(Task brief)
Working from the material below, print the lines from the line holding "What are the" through its final line, inclusive, exactly and with nothing else; pictures are excluded.

-- Given data start --

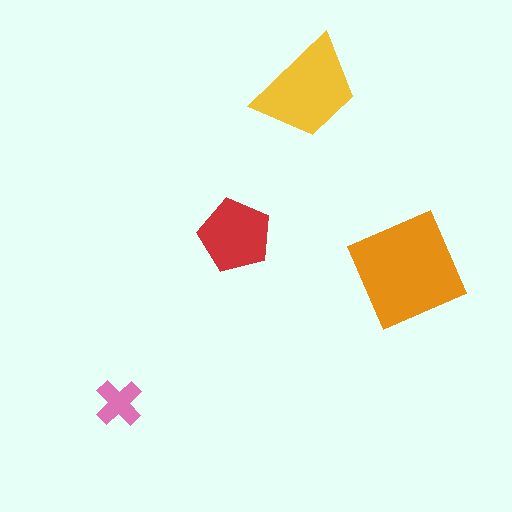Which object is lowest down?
The pink cross is bottommost.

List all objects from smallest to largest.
The pink cross, the red pentagon, the yellow trapezoid, the orange square.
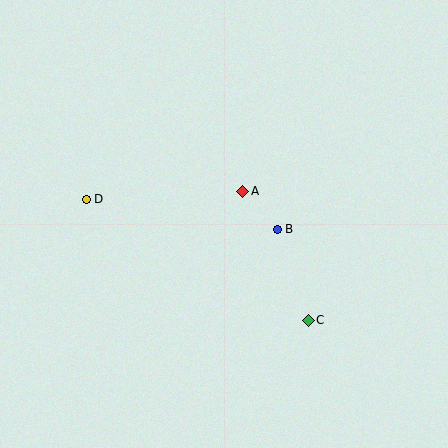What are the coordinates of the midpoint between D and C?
The midpoint between D and C is at (197, 260).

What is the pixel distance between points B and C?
The distance between B and C is 96 pixels.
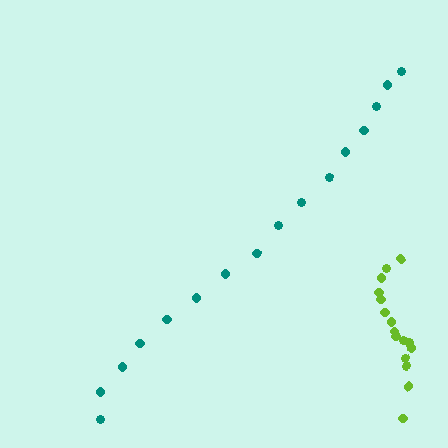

-- Given data end --

(Output of the exercise)
What are the coordinates of the midpoint between D and C?
The midpoint between D and C is at (197, 260).

What is the pixel distance between points B and C?
The distance between B and C is 96 pixels.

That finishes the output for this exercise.